## The exercise
From the records below, extract only the lines running from the line with "What shapes are in the center region?" to the line with "Of circles B", both lines included, reproducing them exactly.

## Given data

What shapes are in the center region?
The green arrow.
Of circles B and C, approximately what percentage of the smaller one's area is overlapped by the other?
==
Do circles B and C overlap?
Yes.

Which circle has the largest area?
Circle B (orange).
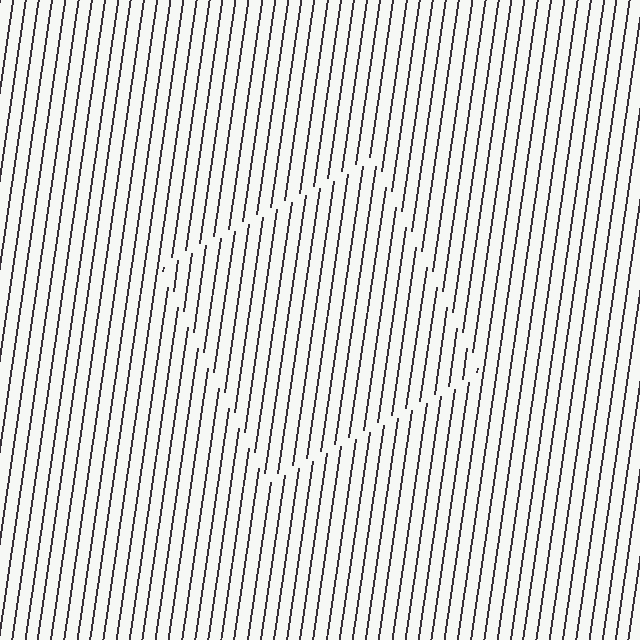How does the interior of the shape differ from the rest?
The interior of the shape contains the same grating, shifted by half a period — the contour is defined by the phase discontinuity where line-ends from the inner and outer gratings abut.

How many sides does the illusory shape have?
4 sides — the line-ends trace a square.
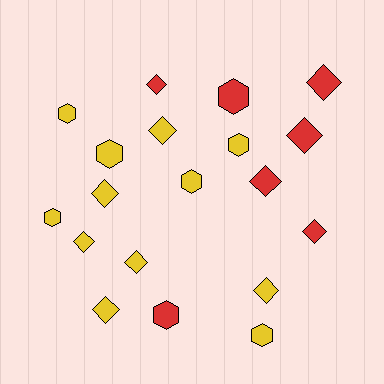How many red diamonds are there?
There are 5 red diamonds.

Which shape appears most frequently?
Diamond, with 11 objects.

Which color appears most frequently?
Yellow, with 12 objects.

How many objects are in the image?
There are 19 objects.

## Answer in full
What shapes are in the center region?
The green arrow.
Of circles B and C, approximately what percentage of the smaller one's area is overlapped by the other?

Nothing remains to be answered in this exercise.